> ENTRIES SHOWN:
※ ※ ※

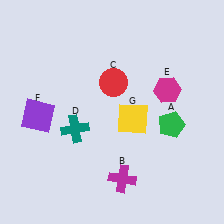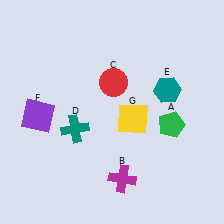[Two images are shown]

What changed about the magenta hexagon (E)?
In Image 1, E is magenta. In Image 2, it changed to teal.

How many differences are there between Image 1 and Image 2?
There is 1 difference between the two images.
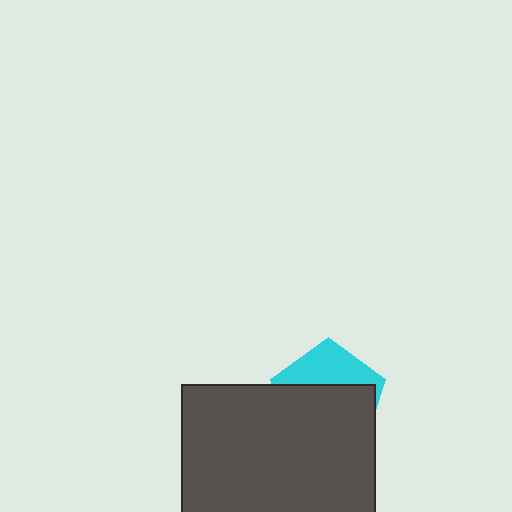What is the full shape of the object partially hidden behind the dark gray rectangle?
The partially hidden object is a cyan pentagon.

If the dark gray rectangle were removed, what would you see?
You would see the complete cyan pentagon.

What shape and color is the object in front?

※ ※ ※

> WHAT IS REQUIRED: Pick up at the line that holds "What changed about the magenta hexagon (E)?" and restate each line, word for word, through the last line of the entries. Include both end lines but none of the pictures.

> SOLUTION TO THE EXERCISE:
What changed about the magenta hexagon (E)?
In Image 1, E is magenta. In Image 2, it changed to teal.

How many differences are there between Image 1 and Image 2?
There is 1 difference between the two images.
What is the full shape of the object partially hidden behind the dark gray rectangle?
The partially hidden object is a cyan pentagon.

If the dark gray rectangle were removed, what would you see?
You would see the complete cyan pentagon.

What shape and color is the object in front?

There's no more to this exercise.